* [Task brief] All of the data should be output character for character, except the pictures.

* [Excerpted data]
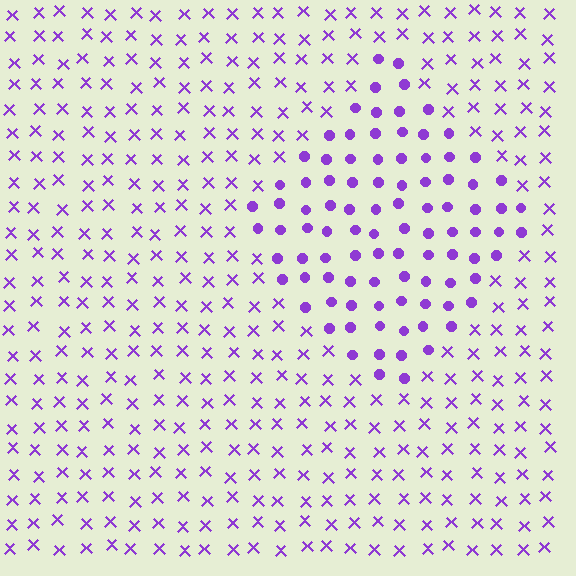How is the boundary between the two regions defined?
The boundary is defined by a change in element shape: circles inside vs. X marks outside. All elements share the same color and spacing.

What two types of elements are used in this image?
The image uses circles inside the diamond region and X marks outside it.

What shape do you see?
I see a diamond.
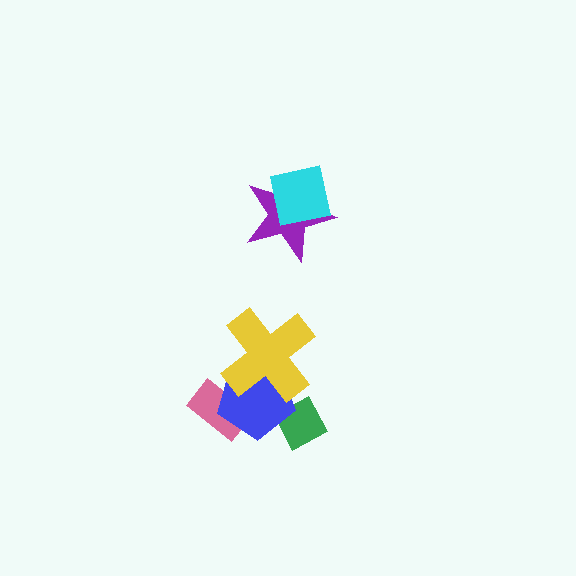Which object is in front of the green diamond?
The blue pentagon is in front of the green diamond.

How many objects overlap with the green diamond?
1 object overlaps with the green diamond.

* [Solution]
How is the boundary between the two regions defined?
The boundary is defined by a change in element shape: circles inside vs. X marks outside. All elements share the same color and spacing.

What two types of elements are used in this image?
The image uses circles inside the diamond region and X marks outside it.

What shape do you see?
I see a diamond.
Which object is in front of the green diamond?
The blue pentagon is in front of the green diamond.

How many objects overlap with the green diamond?
1 object overlaps with the green diamond.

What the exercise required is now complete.